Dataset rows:
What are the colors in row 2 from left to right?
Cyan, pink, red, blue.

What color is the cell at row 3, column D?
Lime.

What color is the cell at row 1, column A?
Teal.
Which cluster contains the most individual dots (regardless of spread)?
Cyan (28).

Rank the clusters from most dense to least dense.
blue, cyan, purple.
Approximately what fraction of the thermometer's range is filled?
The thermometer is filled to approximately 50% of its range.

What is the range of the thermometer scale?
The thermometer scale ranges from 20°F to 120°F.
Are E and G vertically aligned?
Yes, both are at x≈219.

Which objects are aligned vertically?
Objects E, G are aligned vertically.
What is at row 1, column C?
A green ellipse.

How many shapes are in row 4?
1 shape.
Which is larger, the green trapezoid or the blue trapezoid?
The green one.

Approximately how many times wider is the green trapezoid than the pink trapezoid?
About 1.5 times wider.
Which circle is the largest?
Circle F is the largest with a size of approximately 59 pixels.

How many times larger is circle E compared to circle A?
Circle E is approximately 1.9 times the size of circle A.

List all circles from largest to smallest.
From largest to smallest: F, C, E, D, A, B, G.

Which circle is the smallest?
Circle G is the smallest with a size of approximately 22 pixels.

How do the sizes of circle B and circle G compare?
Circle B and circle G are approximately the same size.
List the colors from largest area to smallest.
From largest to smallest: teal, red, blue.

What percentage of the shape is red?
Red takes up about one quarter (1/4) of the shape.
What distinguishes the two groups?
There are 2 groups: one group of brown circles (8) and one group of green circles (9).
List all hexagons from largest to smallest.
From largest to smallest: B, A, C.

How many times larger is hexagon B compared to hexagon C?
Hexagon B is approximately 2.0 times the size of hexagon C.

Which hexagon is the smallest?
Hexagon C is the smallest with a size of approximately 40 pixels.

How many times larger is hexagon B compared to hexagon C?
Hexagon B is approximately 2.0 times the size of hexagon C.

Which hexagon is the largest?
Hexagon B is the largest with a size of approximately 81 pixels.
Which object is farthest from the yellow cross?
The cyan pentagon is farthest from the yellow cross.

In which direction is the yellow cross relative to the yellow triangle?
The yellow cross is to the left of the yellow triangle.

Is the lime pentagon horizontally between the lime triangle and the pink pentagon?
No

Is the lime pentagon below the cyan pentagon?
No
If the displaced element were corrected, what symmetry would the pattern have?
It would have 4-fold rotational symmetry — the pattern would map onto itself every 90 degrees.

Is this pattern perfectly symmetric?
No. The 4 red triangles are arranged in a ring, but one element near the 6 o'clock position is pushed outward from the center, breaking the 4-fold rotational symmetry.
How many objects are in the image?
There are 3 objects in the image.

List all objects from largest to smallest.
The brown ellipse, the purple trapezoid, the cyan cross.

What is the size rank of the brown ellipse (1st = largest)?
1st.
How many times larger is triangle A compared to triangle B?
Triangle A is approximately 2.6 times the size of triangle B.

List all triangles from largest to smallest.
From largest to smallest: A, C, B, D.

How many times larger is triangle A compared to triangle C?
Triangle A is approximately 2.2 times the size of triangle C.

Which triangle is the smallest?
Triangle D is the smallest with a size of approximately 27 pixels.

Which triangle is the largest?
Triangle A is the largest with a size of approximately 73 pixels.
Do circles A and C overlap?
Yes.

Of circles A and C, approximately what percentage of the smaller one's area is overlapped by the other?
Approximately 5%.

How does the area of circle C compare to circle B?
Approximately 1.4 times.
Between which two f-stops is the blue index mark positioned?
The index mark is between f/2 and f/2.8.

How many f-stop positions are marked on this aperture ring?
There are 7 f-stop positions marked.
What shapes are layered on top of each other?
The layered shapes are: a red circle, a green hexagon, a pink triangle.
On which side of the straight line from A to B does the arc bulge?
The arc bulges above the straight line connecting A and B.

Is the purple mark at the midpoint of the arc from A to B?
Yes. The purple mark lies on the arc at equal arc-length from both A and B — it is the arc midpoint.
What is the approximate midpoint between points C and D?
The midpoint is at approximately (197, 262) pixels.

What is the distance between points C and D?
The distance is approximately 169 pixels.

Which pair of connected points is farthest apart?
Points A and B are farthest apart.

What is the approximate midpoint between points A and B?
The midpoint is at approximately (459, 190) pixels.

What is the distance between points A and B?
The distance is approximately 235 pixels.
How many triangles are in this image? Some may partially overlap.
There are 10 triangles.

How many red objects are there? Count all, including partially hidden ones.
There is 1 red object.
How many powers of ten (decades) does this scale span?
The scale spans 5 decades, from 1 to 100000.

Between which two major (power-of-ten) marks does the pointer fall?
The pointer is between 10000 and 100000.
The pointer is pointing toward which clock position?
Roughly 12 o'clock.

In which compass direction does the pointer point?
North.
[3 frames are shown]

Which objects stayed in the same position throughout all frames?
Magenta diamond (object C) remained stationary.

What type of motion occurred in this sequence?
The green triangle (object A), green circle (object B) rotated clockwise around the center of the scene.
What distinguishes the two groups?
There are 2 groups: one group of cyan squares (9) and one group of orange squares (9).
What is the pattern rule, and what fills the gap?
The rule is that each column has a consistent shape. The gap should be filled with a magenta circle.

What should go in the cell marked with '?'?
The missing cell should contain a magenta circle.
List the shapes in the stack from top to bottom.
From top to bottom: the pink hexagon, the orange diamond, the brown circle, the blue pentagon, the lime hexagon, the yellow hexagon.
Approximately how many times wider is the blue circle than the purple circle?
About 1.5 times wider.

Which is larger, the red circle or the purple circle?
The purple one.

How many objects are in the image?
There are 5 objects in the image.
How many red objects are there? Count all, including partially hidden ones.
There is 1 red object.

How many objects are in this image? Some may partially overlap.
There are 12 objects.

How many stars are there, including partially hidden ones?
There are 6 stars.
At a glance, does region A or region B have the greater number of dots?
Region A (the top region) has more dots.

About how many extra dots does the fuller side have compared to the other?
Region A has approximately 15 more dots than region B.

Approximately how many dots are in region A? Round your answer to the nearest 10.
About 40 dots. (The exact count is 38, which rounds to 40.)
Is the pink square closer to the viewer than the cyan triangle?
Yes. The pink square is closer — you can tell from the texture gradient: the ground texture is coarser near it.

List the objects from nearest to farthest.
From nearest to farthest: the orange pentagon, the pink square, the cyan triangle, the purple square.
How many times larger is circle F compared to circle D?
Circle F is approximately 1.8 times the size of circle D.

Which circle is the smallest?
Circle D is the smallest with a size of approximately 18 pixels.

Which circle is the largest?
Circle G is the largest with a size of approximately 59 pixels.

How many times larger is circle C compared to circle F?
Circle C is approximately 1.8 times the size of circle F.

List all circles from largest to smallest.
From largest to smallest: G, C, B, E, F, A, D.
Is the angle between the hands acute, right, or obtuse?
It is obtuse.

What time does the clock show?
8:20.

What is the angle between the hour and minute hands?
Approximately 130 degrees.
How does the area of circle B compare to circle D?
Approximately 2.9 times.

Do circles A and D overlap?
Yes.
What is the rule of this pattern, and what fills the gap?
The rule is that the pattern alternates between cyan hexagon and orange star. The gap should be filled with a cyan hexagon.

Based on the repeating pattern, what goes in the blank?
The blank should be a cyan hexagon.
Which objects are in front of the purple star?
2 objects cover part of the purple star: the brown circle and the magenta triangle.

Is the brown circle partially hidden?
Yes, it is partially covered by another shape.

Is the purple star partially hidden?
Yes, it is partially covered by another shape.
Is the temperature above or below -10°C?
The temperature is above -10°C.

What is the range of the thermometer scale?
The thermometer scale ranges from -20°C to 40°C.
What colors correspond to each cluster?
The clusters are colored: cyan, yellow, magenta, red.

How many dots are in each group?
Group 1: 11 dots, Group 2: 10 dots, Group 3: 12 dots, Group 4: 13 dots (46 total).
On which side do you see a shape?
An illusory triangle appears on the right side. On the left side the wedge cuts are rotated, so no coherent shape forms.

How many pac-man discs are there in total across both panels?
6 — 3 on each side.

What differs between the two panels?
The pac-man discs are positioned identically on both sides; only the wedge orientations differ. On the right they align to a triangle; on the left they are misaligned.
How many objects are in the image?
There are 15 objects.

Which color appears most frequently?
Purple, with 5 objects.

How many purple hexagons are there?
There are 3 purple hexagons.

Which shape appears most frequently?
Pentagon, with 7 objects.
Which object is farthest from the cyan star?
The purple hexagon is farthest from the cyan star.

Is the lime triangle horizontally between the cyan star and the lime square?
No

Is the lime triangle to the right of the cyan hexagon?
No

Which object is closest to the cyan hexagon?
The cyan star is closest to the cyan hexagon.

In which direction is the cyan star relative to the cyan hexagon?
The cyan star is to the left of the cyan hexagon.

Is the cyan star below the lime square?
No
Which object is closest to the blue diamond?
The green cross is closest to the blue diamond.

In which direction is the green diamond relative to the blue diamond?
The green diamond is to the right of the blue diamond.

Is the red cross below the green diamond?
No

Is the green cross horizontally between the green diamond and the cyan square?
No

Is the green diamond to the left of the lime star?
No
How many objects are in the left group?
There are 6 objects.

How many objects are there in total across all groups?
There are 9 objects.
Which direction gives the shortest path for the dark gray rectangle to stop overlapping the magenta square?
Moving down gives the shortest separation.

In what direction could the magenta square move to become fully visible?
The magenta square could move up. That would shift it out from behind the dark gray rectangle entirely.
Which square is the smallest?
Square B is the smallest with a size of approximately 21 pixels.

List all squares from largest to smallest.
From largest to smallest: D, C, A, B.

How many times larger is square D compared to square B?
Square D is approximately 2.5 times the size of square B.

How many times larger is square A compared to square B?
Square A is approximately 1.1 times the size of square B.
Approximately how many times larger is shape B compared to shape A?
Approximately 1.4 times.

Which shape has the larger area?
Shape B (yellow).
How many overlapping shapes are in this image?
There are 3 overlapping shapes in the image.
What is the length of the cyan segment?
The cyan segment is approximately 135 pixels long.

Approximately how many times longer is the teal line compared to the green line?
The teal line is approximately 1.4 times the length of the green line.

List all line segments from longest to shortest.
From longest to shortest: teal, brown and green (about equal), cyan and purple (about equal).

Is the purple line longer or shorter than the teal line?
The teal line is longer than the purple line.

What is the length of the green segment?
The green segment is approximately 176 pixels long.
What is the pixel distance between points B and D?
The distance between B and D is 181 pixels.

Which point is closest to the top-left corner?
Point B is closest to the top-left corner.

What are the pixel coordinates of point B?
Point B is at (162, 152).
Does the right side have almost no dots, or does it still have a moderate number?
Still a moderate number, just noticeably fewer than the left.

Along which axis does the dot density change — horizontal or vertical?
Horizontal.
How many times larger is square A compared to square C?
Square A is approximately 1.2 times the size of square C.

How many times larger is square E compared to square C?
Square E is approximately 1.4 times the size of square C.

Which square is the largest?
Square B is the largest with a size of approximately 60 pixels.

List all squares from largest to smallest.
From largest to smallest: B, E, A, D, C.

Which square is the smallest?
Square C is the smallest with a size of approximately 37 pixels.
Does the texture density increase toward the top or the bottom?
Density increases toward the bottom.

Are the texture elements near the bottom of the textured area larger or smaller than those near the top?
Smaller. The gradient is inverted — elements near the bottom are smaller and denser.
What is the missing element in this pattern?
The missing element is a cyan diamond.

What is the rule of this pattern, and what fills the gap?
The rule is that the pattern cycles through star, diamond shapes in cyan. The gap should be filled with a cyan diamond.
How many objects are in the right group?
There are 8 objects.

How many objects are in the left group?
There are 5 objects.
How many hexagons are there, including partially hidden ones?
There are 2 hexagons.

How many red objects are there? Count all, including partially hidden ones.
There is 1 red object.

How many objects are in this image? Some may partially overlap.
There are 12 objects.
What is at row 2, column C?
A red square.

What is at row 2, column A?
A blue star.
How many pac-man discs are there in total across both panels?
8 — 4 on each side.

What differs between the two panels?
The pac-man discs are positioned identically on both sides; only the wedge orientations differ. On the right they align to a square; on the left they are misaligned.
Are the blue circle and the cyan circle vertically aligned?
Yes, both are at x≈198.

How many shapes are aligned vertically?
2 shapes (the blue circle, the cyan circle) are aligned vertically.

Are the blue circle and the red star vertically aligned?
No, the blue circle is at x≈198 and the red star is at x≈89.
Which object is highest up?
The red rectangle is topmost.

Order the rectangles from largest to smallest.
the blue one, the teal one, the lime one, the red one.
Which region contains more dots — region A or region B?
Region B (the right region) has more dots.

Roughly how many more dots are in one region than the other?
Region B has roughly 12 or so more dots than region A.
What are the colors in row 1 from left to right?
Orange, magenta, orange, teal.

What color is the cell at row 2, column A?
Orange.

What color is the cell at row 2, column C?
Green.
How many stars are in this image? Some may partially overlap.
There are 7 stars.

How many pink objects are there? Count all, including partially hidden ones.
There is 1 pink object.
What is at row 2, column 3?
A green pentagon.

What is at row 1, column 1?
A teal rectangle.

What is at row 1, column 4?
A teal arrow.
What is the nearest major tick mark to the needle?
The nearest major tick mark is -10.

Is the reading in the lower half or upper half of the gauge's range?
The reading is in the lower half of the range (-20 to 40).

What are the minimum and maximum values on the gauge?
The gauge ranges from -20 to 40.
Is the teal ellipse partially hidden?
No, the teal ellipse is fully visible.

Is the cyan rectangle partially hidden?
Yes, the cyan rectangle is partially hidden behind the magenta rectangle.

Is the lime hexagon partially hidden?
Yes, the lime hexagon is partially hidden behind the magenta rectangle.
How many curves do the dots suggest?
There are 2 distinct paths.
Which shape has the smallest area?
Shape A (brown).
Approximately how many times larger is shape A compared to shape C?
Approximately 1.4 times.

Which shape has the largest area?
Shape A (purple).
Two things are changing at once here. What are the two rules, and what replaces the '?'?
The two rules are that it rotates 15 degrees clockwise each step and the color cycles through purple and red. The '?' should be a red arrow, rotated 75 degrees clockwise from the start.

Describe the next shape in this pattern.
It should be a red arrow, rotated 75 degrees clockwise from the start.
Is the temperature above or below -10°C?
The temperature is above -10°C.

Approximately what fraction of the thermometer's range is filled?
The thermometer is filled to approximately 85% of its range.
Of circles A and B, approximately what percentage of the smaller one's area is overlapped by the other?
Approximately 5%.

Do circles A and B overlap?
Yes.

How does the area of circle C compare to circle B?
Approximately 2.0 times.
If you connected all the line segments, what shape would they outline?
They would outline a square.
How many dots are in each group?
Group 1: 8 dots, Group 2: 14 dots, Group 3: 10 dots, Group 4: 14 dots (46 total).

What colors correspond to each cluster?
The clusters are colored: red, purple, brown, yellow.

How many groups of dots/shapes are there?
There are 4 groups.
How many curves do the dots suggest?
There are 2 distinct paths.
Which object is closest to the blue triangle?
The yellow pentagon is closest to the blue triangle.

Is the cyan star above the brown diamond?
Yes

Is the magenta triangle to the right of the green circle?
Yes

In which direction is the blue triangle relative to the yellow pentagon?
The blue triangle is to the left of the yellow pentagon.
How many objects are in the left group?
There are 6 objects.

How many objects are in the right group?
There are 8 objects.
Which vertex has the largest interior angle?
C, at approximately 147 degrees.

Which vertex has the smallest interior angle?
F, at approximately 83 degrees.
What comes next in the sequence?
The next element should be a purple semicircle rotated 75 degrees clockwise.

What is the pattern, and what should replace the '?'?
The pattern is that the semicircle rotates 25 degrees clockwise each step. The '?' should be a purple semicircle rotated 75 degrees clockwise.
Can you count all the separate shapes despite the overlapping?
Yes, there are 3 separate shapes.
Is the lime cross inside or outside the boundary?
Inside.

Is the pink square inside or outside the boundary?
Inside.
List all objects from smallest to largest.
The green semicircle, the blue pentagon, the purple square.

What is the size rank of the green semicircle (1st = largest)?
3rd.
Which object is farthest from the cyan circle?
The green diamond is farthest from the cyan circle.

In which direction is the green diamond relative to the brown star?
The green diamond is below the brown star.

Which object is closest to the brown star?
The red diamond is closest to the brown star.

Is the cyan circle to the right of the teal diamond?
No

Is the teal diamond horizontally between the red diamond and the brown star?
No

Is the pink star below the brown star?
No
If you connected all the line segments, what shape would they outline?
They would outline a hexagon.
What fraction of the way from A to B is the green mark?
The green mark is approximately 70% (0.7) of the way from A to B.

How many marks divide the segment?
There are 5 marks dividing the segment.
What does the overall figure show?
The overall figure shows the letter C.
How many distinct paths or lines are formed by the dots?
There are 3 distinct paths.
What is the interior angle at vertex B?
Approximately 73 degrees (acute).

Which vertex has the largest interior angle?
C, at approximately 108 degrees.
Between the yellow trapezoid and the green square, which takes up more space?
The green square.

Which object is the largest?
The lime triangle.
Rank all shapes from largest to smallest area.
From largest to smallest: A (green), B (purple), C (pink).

REQUIREMENT :: Print the lines from the line containing "Which pair of" to the line containing "[3 frames are shown]", both ends included, exactly and with nothing added.

ANSWER TO THIS EXERCISE ::
Which pair of connected points is farthest apart?
Points A and B are farthest apart.

What is the approximate midpoint between points A and B?
The midpoint is at approximately (459, 190) pixels.

What is the distance between points A and B?
The distance is approximately 235 pixels.
How many triangles are in this image? Some may partially overlap.
There are 10 triangles.

How many red objects are there? Count all, including partially hidden ones.
There is 1 red object.
How many powers of ten (decades) does this scale span?
The scale spans 5 decades, from 1 to 100000.

Between which two major (power-of-ten) marks does the pointer fall?
The pointer is between 10000 and 100000.
The pointer is pointing toward which clock position?
Roughly 12 o'clock.

In which compass direction does the pointer point?
North.
[3 frames are shown]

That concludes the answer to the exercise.